• PROBLEM DETAILS:
Find the line with "Which is larger, the" in the data below. Repeat it and every line after it up to the end, exactly, but drop the pictures.

• ENTRIES SHOWN:
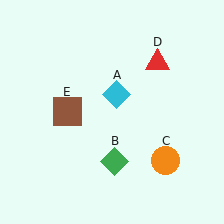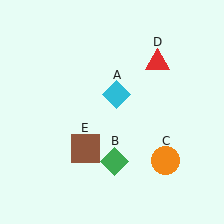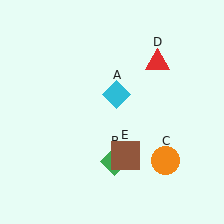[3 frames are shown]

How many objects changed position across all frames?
1 object changed position: brown square (object E).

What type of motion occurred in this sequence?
The brown square (object E) rotated counterclockwise around the center of the scene.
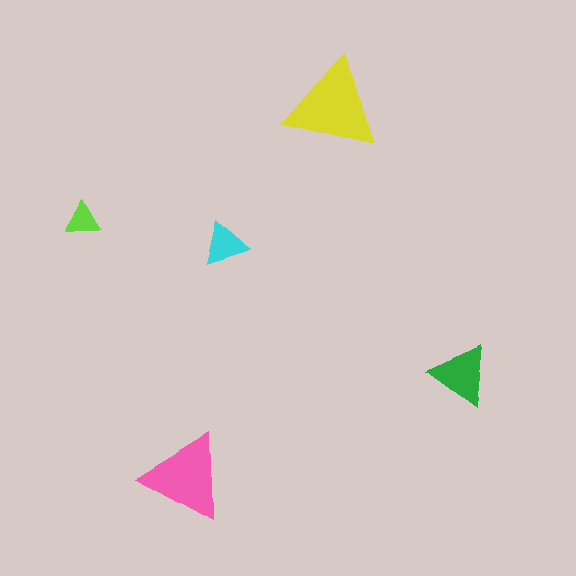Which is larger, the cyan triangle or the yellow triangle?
The yellow one.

• WORKED ANSWER:
Which is larger, the cyan triangle or the yellow triangle?
The yellow one.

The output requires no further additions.